+++ GIVEN DATA

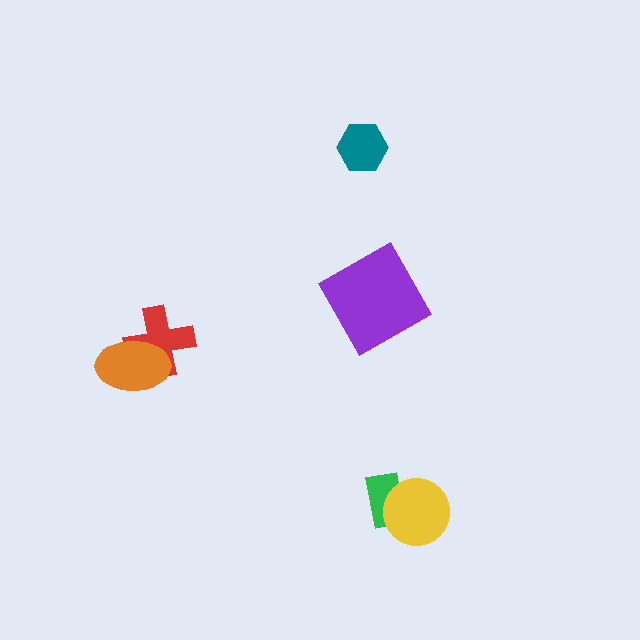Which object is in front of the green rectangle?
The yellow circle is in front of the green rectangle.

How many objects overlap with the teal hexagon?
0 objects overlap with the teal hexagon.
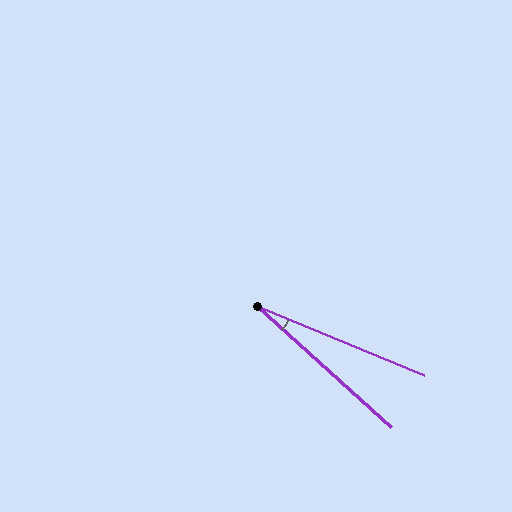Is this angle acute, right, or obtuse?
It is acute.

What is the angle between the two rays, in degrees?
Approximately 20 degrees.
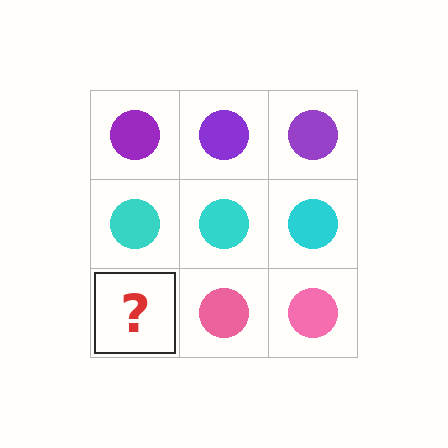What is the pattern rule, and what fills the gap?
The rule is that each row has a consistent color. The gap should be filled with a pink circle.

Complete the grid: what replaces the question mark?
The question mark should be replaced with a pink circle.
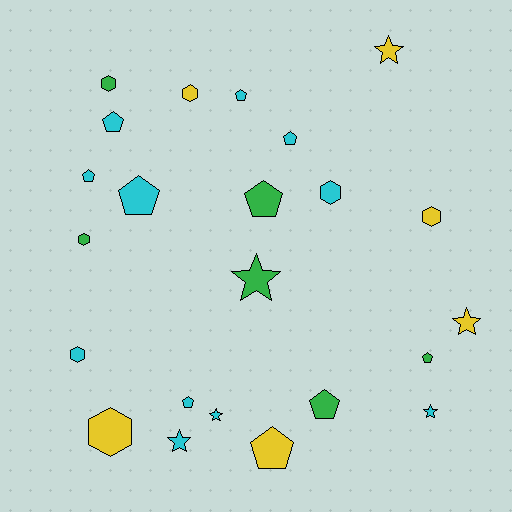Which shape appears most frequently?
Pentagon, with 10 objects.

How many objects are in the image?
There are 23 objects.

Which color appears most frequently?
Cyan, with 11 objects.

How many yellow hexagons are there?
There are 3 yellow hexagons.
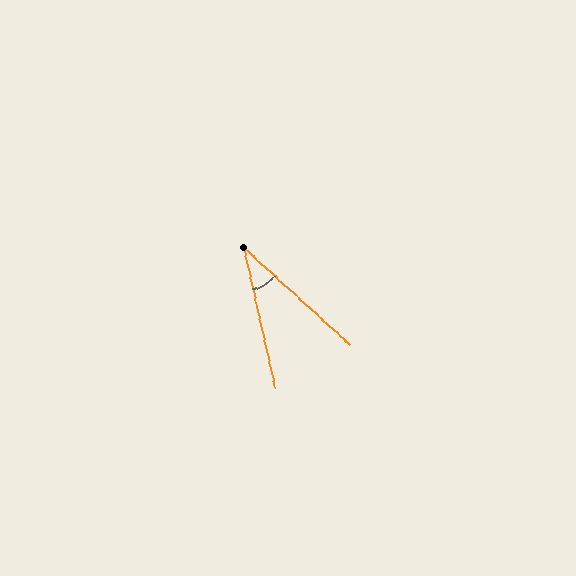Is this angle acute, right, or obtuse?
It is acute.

++++++

Beginning with the line containing "Which color appears most frequently?" and ending with the last line of the material, output each line exactly; do not include pictures.

**COMPLETE RESPONSE:**
Which color appears most frequently?
Cyan, with 11 objects.

How many yellow hexagons are there?
There are 3 yellow hexagons.
Is this angle acute, right, or obtuse?
It is acute.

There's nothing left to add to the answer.